>> Start EXERCISE DATA

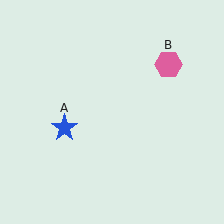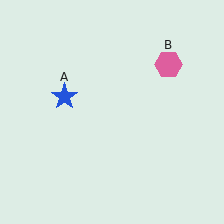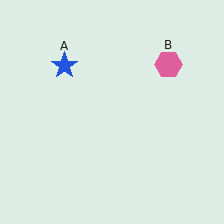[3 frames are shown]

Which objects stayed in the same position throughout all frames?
Pink hexagon (object B) remained stationary.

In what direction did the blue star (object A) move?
The blue star (object A) moved up.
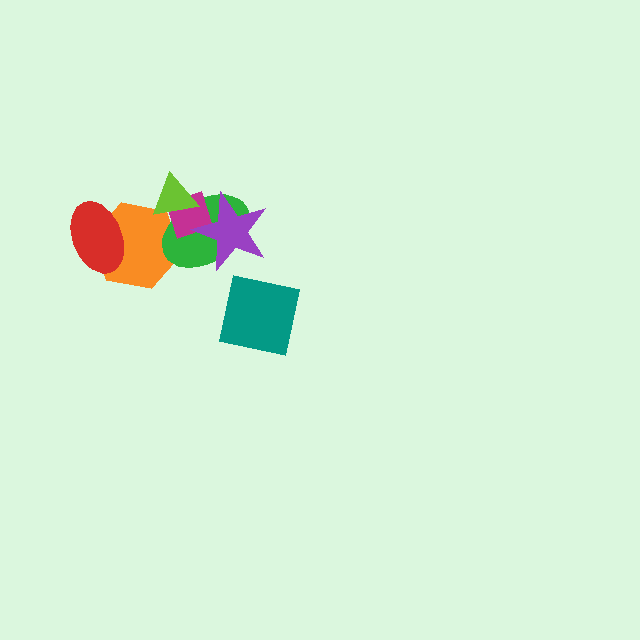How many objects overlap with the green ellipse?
4 objects overlap with the green ellipse.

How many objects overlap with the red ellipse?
1 object overlaps with the red ellipse.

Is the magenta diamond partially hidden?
Yes, it is partially covered by another shape.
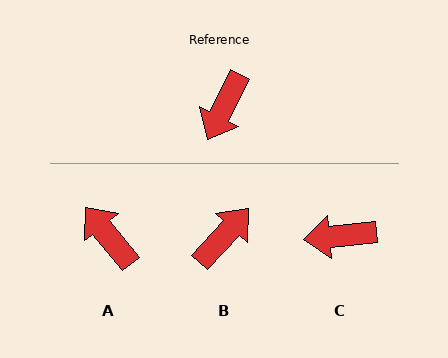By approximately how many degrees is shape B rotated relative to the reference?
Approximately 164 degrees counter-clockwise.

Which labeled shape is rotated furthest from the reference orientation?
B, about 164 degrees away.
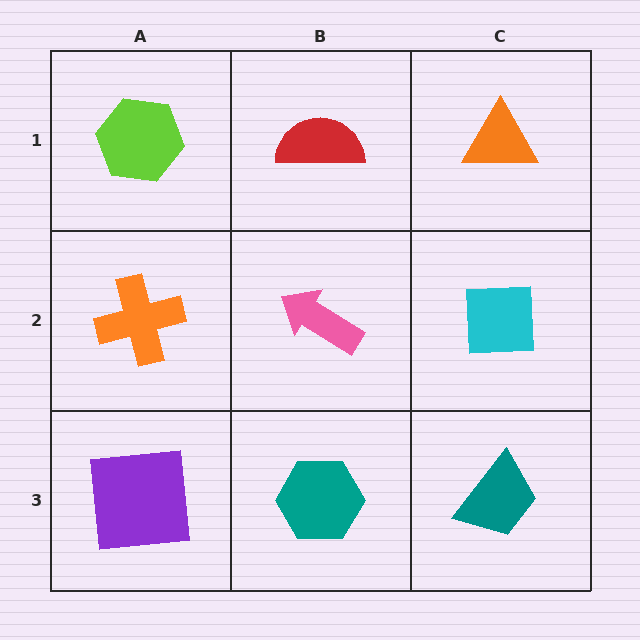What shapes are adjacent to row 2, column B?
A red semicircle (row 1, column B), a teal hexagon (row 3, column B), an orange cross (row 2, column A), a cyan square (row 2, column C).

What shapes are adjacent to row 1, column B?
A pink arrow (row 2, column B), a lime hexagon (row 1, column A), an orange triangle (row 1, column C).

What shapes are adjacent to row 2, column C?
An orange triangle (row 1, column C), a teal trapezoid (row 3, column C), a pink arrow (row 2, column B).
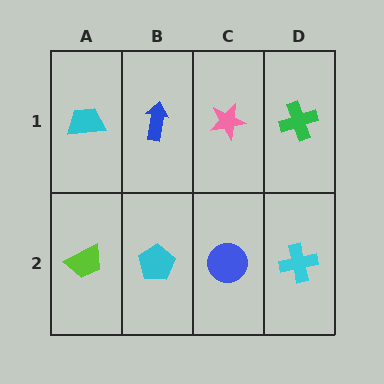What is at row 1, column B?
A blue arrow.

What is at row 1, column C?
A pink star.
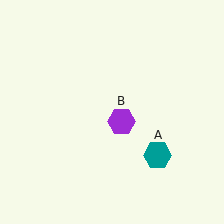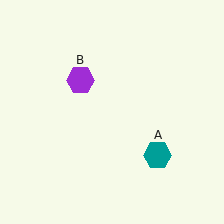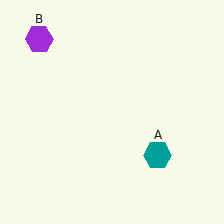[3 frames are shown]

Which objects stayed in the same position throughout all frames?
Teal hexagon (object A) remained stationary.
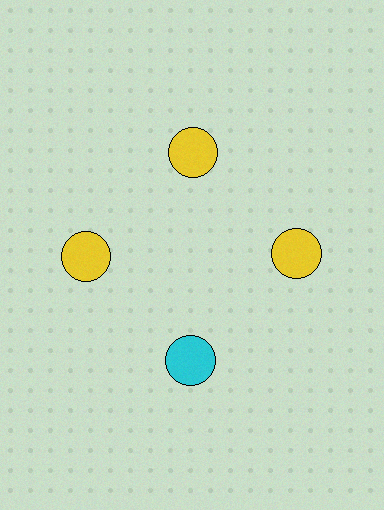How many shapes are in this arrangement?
There are 4 shapes arranged in a ring pattern.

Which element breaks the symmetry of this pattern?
The cyan circle at roughly the 6 o'clock position breaks the symmetry. All other shapes are yellow circles.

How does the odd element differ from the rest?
It has a different color: cyan instead of yellow.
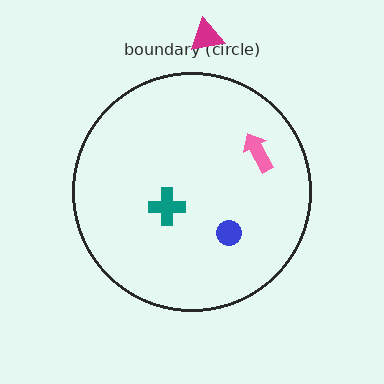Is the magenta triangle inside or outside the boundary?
Outside.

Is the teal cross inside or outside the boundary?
Inside.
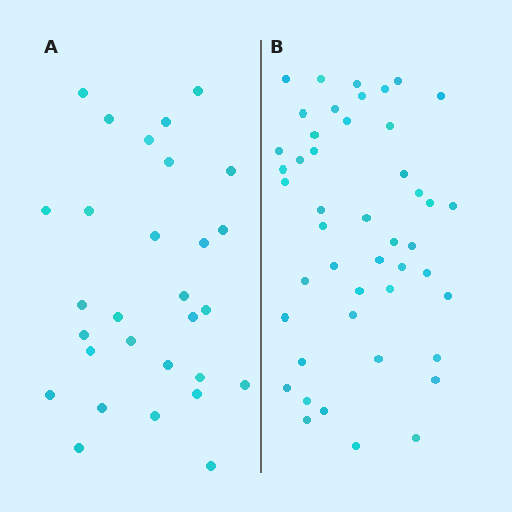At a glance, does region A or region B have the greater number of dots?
Region B (the right region) has more dots.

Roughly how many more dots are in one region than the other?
Region B has approximately 15 more dots than region A.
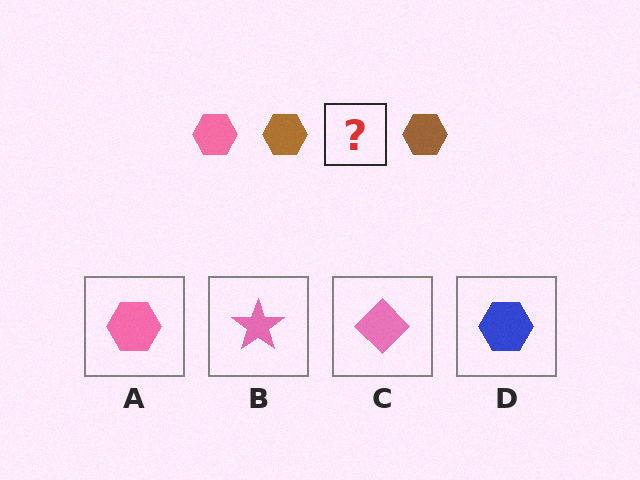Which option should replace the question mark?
Option A.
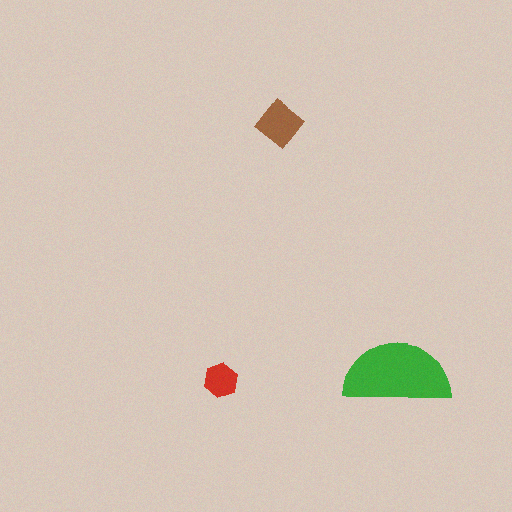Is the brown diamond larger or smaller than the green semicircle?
Smaller.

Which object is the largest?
The green semicircle.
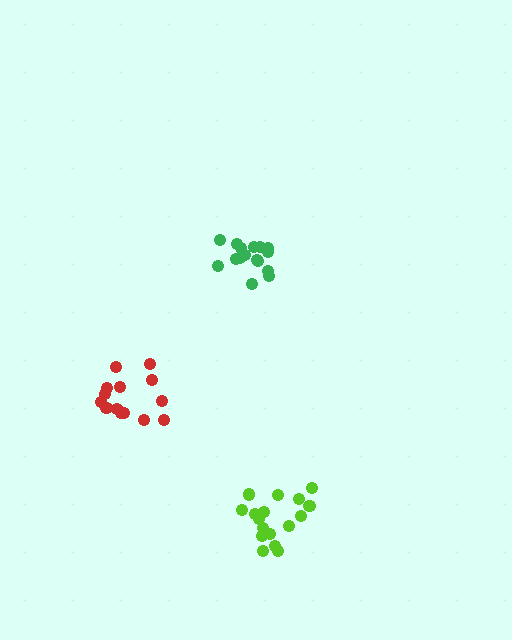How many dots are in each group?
Group 1: 17 dots, Group 2: 14 dots, Group 3: 17 dots (48 total).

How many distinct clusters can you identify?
There are 3 distinct clusters.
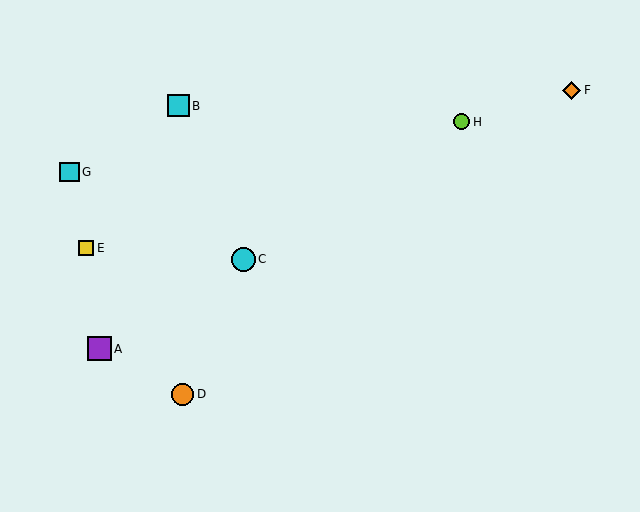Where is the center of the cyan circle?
The center of the cyan circle is at (243, 259).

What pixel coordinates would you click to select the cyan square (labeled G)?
Click at (70, 172) to select the cyan square G.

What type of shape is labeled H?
Shape H is a lime circle.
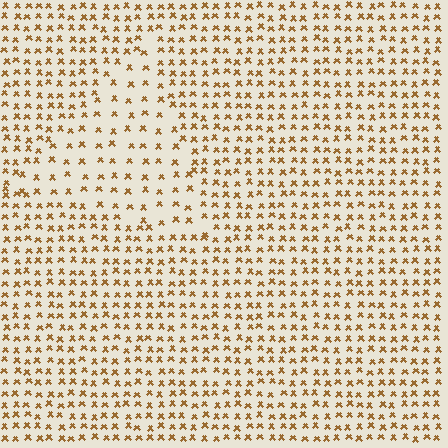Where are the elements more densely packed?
The elements are more densely packed outside the triangle boundary.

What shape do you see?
I see a triangle.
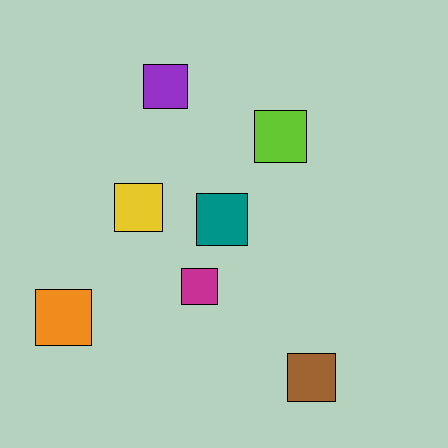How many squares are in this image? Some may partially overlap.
There are 7 squares.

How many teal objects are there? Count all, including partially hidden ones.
There is 1 teal object.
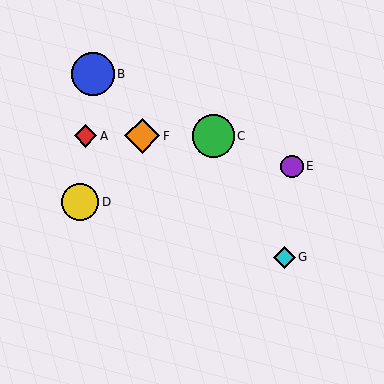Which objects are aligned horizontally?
Objects A, C, F are aligned horizontally.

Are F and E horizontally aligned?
No, F is at y≈136 and E is at y≈166.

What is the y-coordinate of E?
Object E is at y≈166.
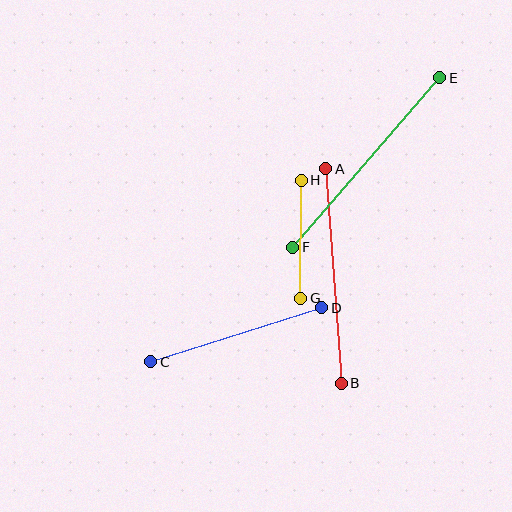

>> End EXERCISE DATA

Extract only the lines from the line containing "Is the teal" through the final line of the records; keep both ends and drop every picture.

- [RESPONSE]
Is the teal cross inside or outside the boundary?
Inside.
At a glance, does region A or region B have the greater number of dots?
Region B (the right region) has more dots.

Roughly how many more dots are in one region than the other?
Region B has approximately 15 more dots than region A.
Which option should replace the question mark?
Option A.
Is the brown diamond larger or smaller than the green semicircle?
Smaller.

Which object is the largest?
The green semicircle.
How many dots are in each group?
Group 1: 17 dots, Group 2: 14 dots, Group 3: 17 dots (48 total).

How many distinct clusters can you identify?
There are 3 distinct clusters.
Where is the center of the cyan circle?
The center of the cyan circle is at (243, 259).

What pixel coordinates would you click to select the cyan square (labeled G)?
Click at (70, 172) to select the cyan square G.

What type of shape is labeled H?
Shape H is a lime circle.
Where are the elements more densely packed?
The elements are more densely packed outside the triangle boundary.

What shape do you see?
I see a triangle.
How many squares are in this image? Some may partially overlap.
There are 7 squares.

How many teal objects are there? Count all, including partially hidden ones.
There is 1 teal object.
Which objects are aligned horizontally?
Objects A, C, F are aligned horizontally.

Are F and E horizontally aligned?
No, F is at y≈136 and E is at y≈166.

What is the y-coordinate of E?
Object E is at y≈166.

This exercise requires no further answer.